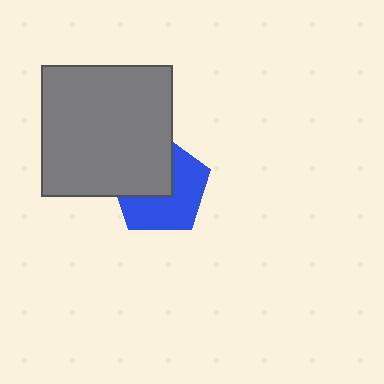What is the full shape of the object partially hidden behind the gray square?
The partially hidden object is a blue pentagon.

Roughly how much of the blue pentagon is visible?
About half of it is visible (roughly 55%).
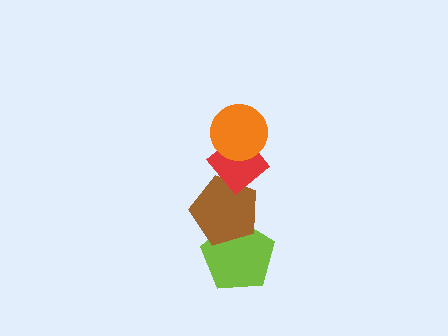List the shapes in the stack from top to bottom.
From top to bottom: the orange circle, the red diamond, the brown pentagon, the lime pentagon.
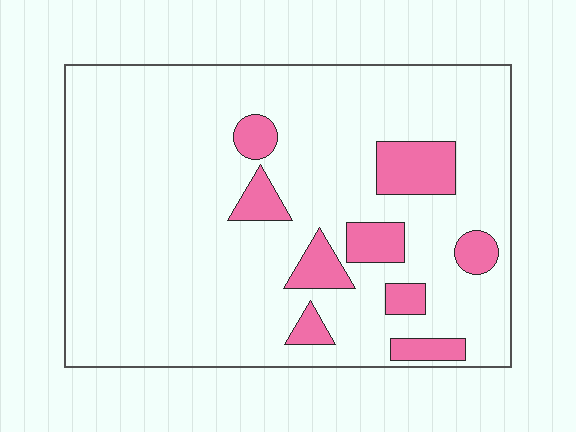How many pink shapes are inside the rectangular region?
9.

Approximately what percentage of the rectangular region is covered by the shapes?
Approximately 15%.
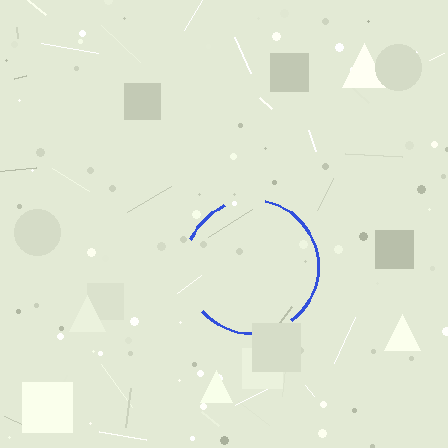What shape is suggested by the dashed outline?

_ _ _ _

Written request -
With the pictures omitted, reproduce the records in full and exactly.

The output -
What is the full shape of the object partially hidden behind the gray square?
The partially hidden object is a blue pentagon.

Roughly how much of the blue pentagon is visible?
About half of it is visible (roughly 55%).
List the shapes in the stack from top to bottom.
From top to bottom: the orange circle, the red diamond, the brown pentagon, the lime pentagon.
How many pink shapes are inside the rectangular region?
9.

Approximately what percentage of the rectangular region is covered by the shapes?
Approximately 15%.
What shape is suggested by the dashed outline?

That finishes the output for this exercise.